(Records excerpted from a collection)
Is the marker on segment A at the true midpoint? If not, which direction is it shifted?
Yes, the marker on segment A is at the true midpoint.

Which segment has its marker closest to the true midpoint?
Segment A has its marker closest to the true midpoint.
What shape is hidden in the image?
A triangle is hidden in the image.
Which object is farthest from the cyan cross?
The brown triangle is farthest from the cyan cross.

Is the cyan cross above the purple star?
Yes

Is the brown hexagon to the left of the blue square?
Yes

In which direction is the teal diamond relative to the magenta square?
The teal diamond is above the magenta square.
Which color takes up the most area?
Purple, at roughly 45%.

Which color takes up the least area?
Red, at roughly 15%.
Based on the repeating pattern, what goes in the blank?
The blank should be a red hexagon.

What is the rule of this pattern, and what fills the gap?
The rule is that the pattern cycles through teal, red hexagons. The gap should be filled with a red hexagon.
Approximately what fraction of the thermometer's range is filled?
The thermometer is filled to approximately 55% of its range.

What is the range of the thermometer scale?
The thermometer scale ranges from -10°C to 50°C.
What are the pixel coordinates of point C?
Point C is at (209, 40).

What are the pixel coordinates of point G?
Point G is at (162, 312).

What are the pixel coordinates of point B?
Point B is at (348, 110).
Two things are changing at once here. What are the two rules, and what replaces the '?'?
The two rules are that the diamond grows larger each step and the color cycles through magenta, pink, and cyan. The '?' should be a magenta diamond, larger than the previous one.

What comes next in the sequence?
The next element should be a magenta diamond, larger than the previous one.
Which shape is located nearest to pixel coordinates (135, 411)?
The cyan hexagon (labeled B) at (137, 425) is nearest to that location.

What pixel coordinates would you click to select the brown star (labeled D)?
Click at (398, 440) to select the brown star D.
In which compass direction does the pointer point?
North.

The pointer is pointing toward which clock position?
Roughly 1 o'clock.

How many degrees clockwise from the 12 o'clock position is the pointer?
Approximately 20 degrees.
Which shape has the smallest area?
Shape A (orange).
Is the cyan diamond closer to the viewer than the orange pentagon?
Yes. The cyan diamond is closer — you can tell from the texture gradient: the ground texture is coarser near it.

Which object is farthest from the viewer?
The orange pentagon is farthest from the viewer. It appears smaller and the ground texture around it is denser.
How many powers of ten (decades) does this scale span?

**What you should do:**
Print the line containing "In which direction" and every line after it to the end of the records above, exactly as written, and nothing else.

**Complete answer:**
In which direction is the teal diamond relative to the magenta square?
The teal diamond is above the magenta square.
Which color takes up the most area?
Purple, at roughly 45%.

Which color takes up the least area?
Red, at roughly 15%.
Based on the repeating pattern, what goes in the blank?
The blank should be a red hexagon.

What is the rule of this pattern, and what fills the gap?
The rule is that the pattern cycles through teal, red hexagons. The gap should be filled with a red hexagon.
Approximately what fraction of the thermometer's range is filled?
The thermometer is filled to approximately 55% of its range.

What is the range of the thermometer scale?
The thermometer scale ranges from -10°C to 50°C.
What are the pixel coordinates of point C?
Point C is at (209, 40).

What are the pixel coordinates of point G?
Point G is at (162, 312).

What are the pixel coordinates of point B?
Point B is at (348, 110).
Two things are changing at once here. What are the two rules, and what replaces the '?'?
The two rules are that the diamond grows larger each step and the color cycles through magenta, pink, and cyan. The '?' should be a magenta diamond, larger than the previous one.

What comes next in the sequence?
The next element should be a magenta diamond, larger than the previous one.
Which shape is located nearest to pixel coordinates (135, 411)?
The cyan hexagon (labeled B) at (137, 425) is nearest to that location.

What pixel coordinates would you click to select the brown star (labeled D)?
Click at (398, 440) to select the brown star D.
In which compass direction does the pointer point?
North.

The pointer is pointing toward which clock position?
Roughly 1 o'clock.

How many degrees clockwise from the 12 o'clock position is the pointer?
Approximately 20 degrees.
Which shape has the smallest area?
Shape A (orange).
Is the cyan diamond closer to the viewer than the orange pentagon?
Yes. The cyan diamond is closer — you can tell from the texture gradient: the ground texture is coarser near it.

Which object is farthest from the viewer?
The orange pentagon is farthest from the viewer. It appears smaller and the ground texture around it is denser.
How many powers of ten (decades) does this scale span?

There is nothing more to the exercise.